→ To be done
Return all entries word for word, but drop any images.

→ Records provided
>>>>>

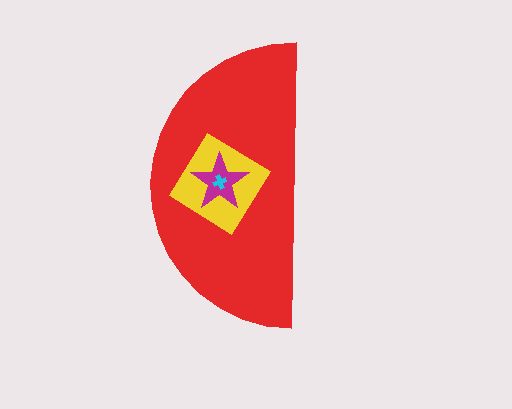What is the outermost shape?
The red semicircle.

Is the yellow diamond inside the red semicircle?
Yes.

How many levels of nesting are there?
4.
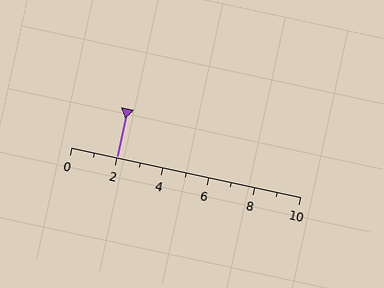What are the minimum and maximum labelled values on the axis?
The axis runs from 0 to 10.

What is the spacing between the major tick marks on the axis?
The major ticks are spaced 2 apart.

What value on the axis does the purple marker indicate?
The marker indicates approximately 2.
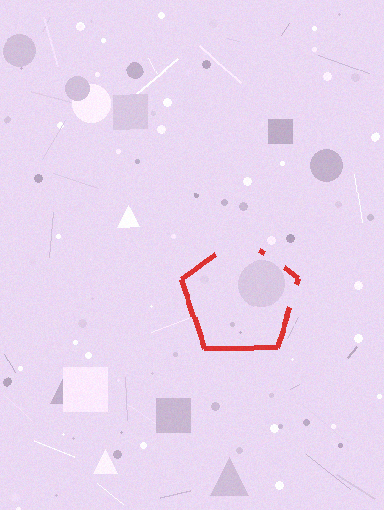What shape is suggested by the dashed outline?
The dashed outline suggests a pentagon.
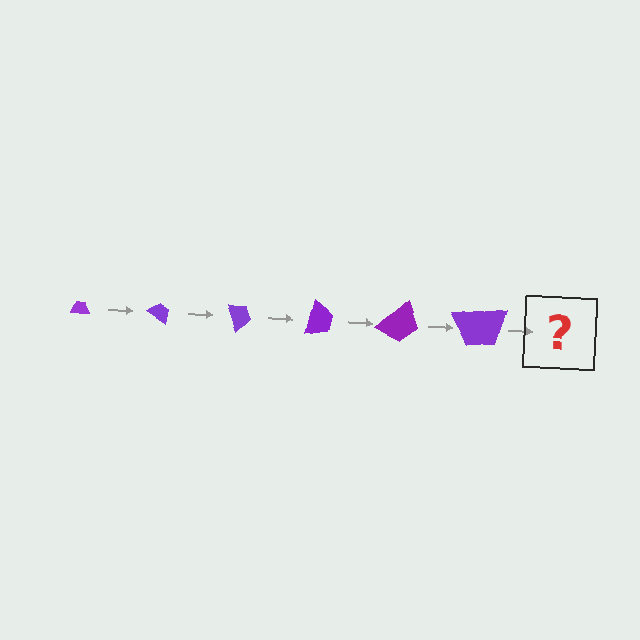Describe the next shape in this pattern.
It should be a trapezoid, larger than the previous one and rotated 210 degrees clockwise from the start.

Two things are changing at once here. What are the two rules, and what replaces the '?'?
The two rules are that the trapezoid grows larger each step and it rotates 35 degrees clockwise each step. The '?' should be a trapezoid, larger than the previous one and rotated 210 degrees clockwise from the start.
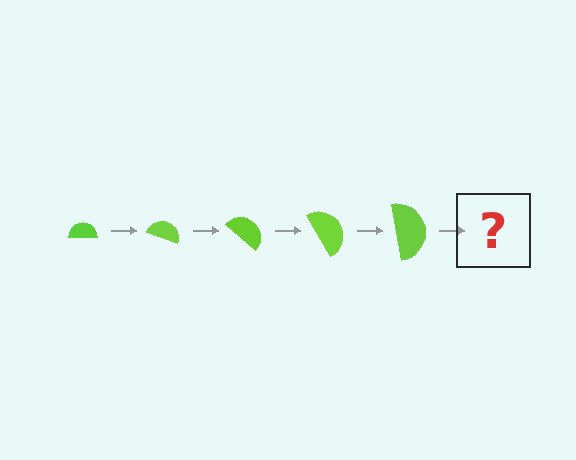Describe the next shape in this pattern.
It should be a semicircle, larger than the previous one and rotated 100 degrees clockwise from the start.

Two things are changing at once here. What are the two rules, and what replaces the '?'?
The two rules are that the semicircle grows larger each step and it rotates 20 degrees clockwise each step. The '?' should be a semicircle, larger than the previous one and rotated 100 degrees clockwise from the start.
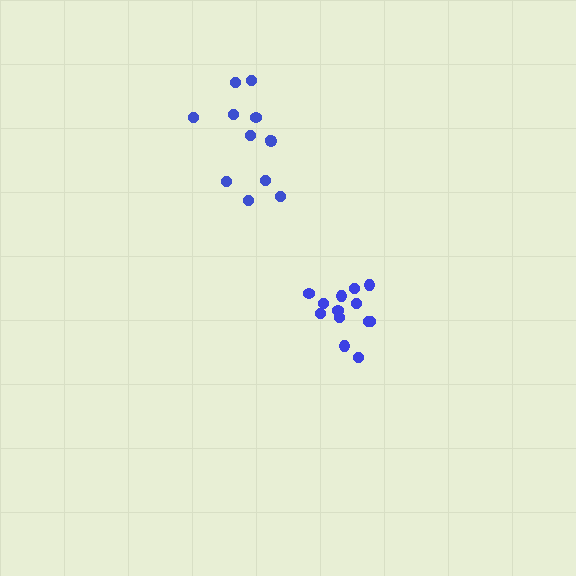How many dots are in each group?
Group 1: 12 dots, Group 2: 13 dots (25 total).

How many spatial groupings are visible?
There are 2 spatial groupings.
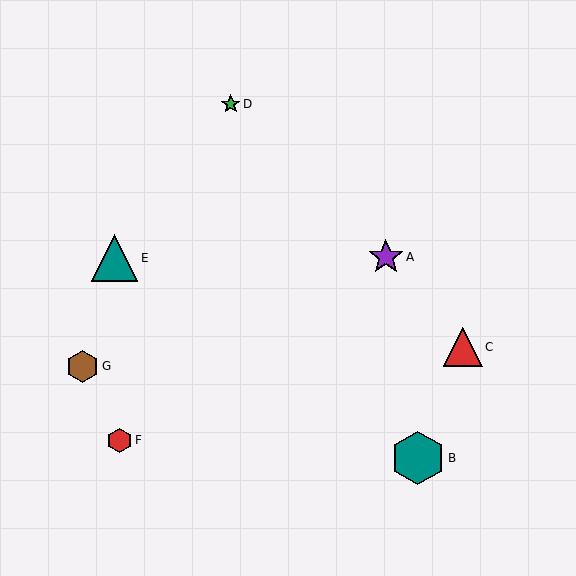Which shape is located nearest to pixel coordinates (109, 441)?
The red hexagon (labeled F) at (120, 440) is nearest to that location.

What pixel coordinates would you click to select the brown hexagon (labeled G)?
Click at (83, 366) to select the brown hexagon G.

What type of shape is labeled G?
Shape G is a brown hexagon.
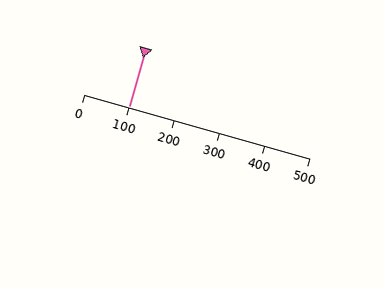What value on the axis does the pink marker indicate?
The marker indicates approximately 100.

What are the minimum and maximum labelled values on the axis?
The axis runs from 0 to 500.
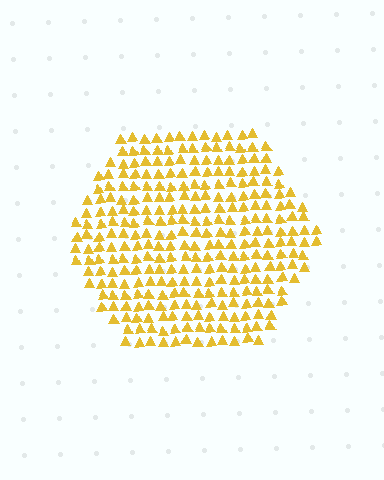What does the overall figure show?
The overall figure shows a hexagon.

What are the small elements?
The small elements are triangles.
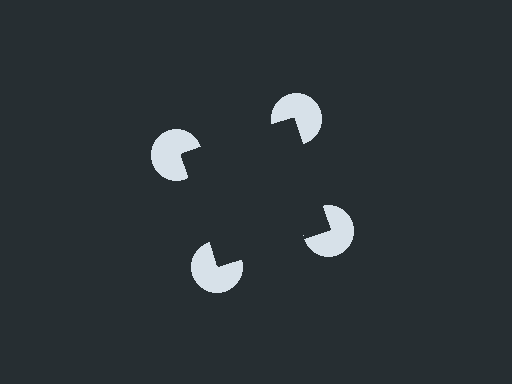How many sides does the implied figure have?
4 sides.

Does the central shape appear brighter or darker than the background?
It typically appears slightly darker than the background, even though no actual brightness change is drawn.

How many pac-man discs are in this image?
There are 4 — one at each vertex of the illusory square.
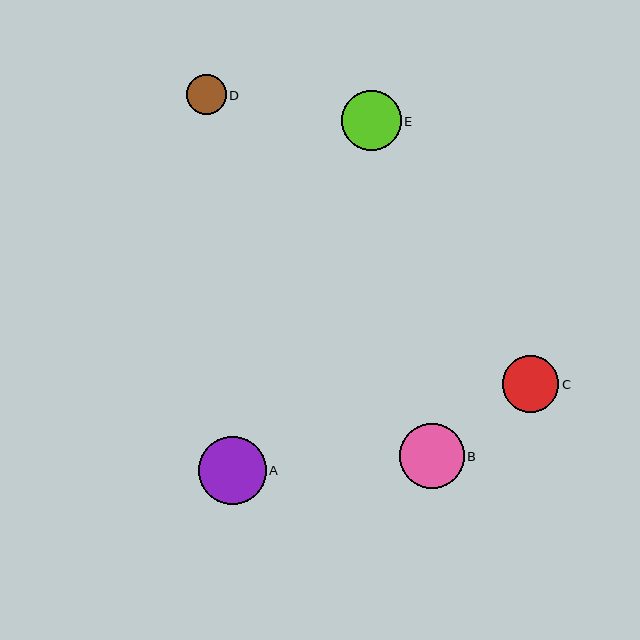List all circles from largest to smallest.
From largest to smallest: A, B, E, C, D.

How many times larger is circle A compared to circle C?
Circle A is approximately 1.2 times the size of circle C.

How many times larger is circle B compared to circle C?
Circle B is approximately 1.2 times the size of circle C.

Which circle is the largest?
Circle A is the largest with a size of approximately 68 pixels.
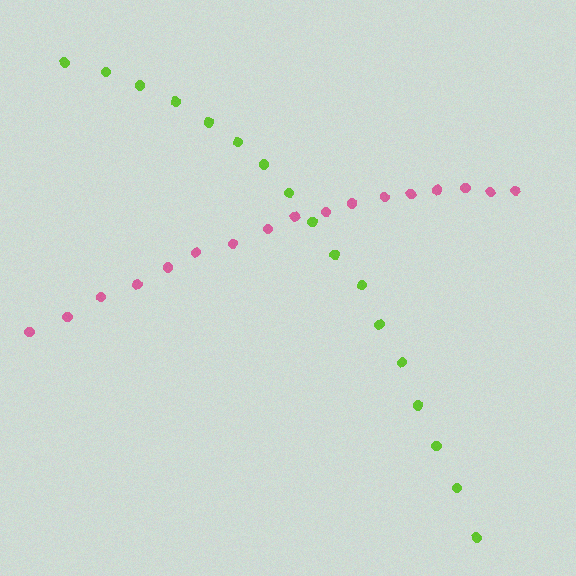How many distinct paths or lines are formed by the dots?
There are 2 distinct paths.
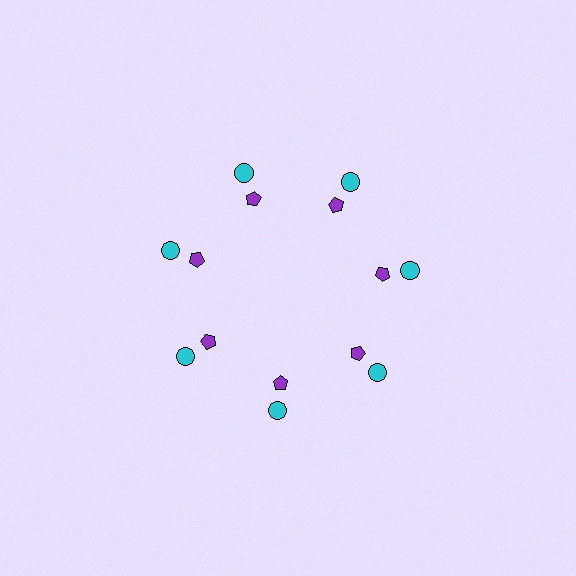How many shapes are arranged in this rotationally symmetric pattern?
There are 14 shapes, arranged in 7 groups of 2.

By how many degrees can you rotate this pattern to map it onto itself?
The pattern maps onto itself every 51 degrees of rotation.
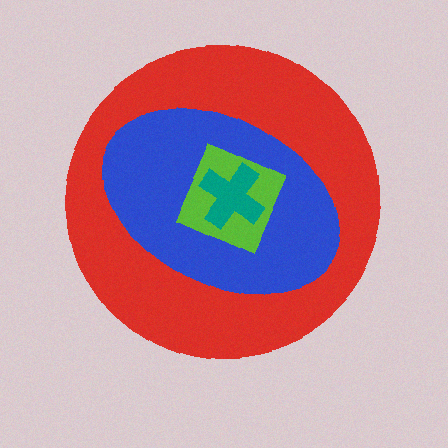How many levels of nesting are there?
4.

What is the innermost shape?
The teal cross.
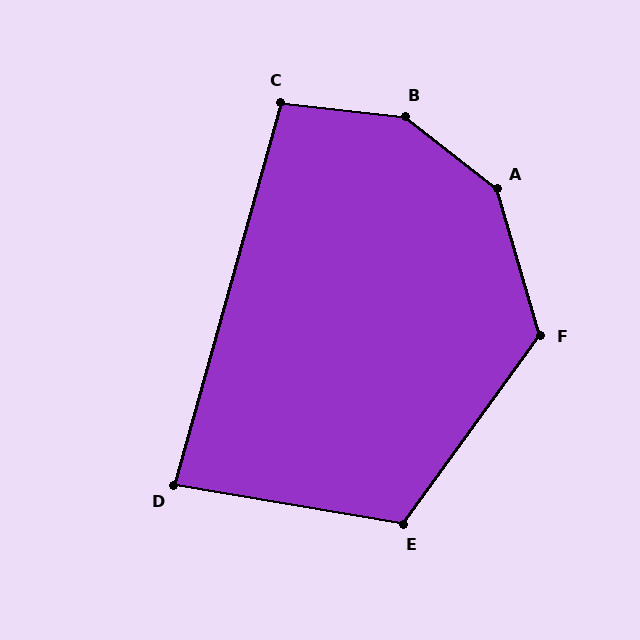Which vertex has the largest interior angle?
B, at approximately 148 degrees.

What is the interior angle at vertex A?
Approximately 144 degrees (obtuse).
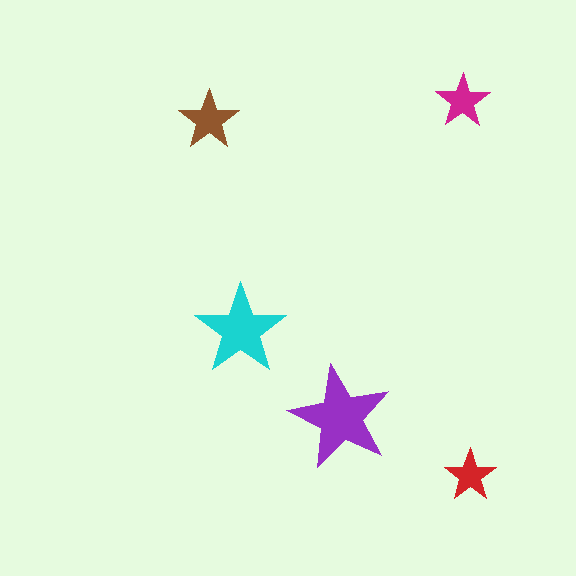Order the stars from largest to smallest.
the purple one, the cyan one, the brown one, the magenta one, the red one.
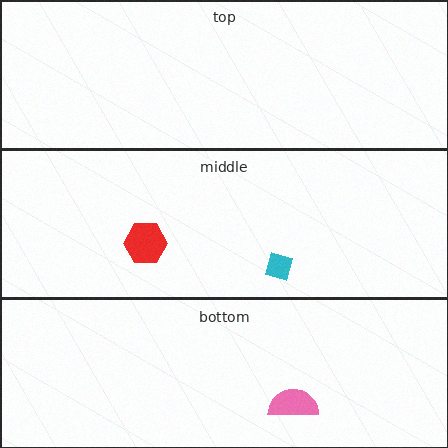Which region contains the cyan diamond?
The middle region.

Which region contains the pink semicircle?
The bottom region.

<<<<<

→ Response for this exercise
What is the outermost shape?
The red semicircle.

Is the yellow diamond inside the red semicircle?
Yes.

How many levels of nesting are there?
4.
What are the minimum and maximum labelled values on the axis?
The axis runs from 0 to 10.

What is the spacing between the major tick marks on the axis?
The major ticks are spaced 2 apart.

What value on the axis does the purple marker indicate?
The marker indicates approximately 2.
What shape is suggested by the dashed outline?
The dashed outline suggests a pentagon.
Describe the next shape in this pattern.
It should be a trapezoid, larger than the previous one and rotated 210 degrees clockwise from the start.

Two things are changing at once here. What are the two rules, and what replaces the '?'?
The two rules are that the trapezoid grows larger each step and it rotates 35 degrees clockwise each step. The '?' should be a trapezoid, larger than the previous one and rotated 210 degrees clockwise from the start.
Describe the next shape in this pattern.
It should be a semicircle, larger than the previous one and rotated 100 degrees clockwise from the start.

Two things are changing at once here. What are the two rules, and what replaces the '?'?
The two rules are that the semicircle grows larger each step and it rotates 20 degrees clockwise each step. The '?' should be a semicircle, larger than the previous one and rotated 100 degrees clockwise from the start.
How many dots are in each group?
Group 1: 12 dots, Group 2: 13 dots (25 total).

How many spatial groupings are visible?
There are 2 spatial groupings.
Which shape is located nearest to pixel coordinates (109, 441)?
The red hexagon (labeled F) at (120, 440) is nearest to that location.

What pixel coordinates would you click to select the brown hexagon (labeled G)?
Click at (83, 366) to select the brown hexagon G.

What type of shape is labeled G?
Shape G is a brown hexagon.
What value on the axis does the pink marker indicate?
The marker indicates approximately 100.

What are the minimum and maximum labelled values on the axis?
The axis runs from 0 to 500.
What does the overall figure show?
The overall figure shows a hexagon.

What are the small elements?
The small elements are triangles.
How many sides does the implied figure have?
4 sides.

Does the central shape appear brighter or darker than the background?
It typically appears slightly darker than the background, even though no actual brightness change is drawn.

How many pac-man discs are in this image?
There are 4 — one at each vertex of the illusory square.
List all circles from largest to smallest.
From largest to smallest: A, B, E, C, D.

How many times larger is circle A compared to circle C?
Circle A is approximately 1.2 times the size of circle C.

How many times larger is circle B compared to circle C?
Circle B is approximately 1.2 times the size of circle C.

Which circle is the largest?
Circle A is the largest with a size of approximately 68 pixels.
How many distinct paths or lines are formed by the dots?
There are 2 distinct paths.
How many shapes are arranged in this rotationally symmetric pattern?
There are 14 shapes, arranged in 7 groups of 2.

By how many degrees can you rotate this pattern to map it onto itself?
The pattern maps onto itself every 51 degrees of rotation.
How many levels of nesting are there?
4.

What is the innermost shape?
The teal cross.
Which vertex has the largest interior angle?
B, at approximately 148 degrees.

What is the interior angle at vertex A?
Approximately 144 degrees (obtuse).
Order the stars from largest to smallest.
the purple one, the cyan one, the brown one, the magenta one, the red one.
Which region contains the cyan diamond?
The middle region.

Which region contains the pink semicircle?
The bottom region.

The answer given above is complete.